Objective —
Leave the pictures out. Return all other data exactly.

[Shape question data]

>>>

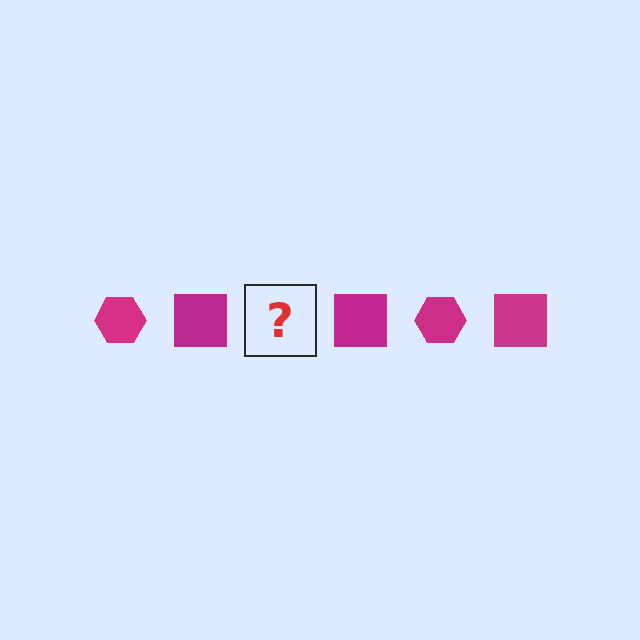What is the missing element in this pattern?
The missing element is a magenta hexagon.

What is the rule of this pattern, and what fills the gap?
The rule is that the pattern cycles through hexagon, square shapes in magenta. The gap should be filled with a magenta hexagon.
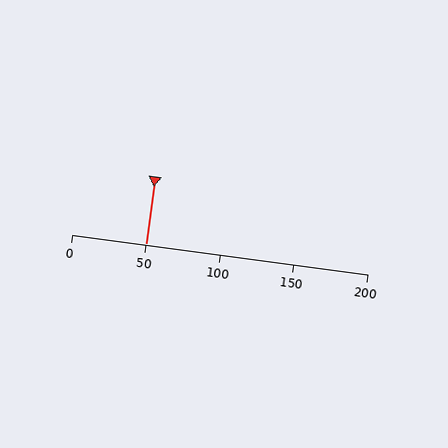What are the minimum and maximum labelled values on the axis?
The axis runs from 0 to 200.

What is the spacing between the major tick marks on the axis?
The major ticks are spaced 50 apart.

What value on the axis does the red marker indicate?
The marker indicates approximately 50.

<<<

Response to this task —
What is the missing element in this pattern?
The missing element is a magenta hexagon.

What is the rule of this pattern, and what fills the gap?
The rule is that the pattern cycles through hexagon, square shapes in magenta. The gap should be filled with a magenta hexagon.
What are the minimum and maximum labelled values on the axis?
The axis runs from 0 to 200.

What is the spacing between the major tick marks on the axis?
The major ticks are spaced 50 apart.

What value on the axis does the red marker indicate?
The marker indicates approximately 50.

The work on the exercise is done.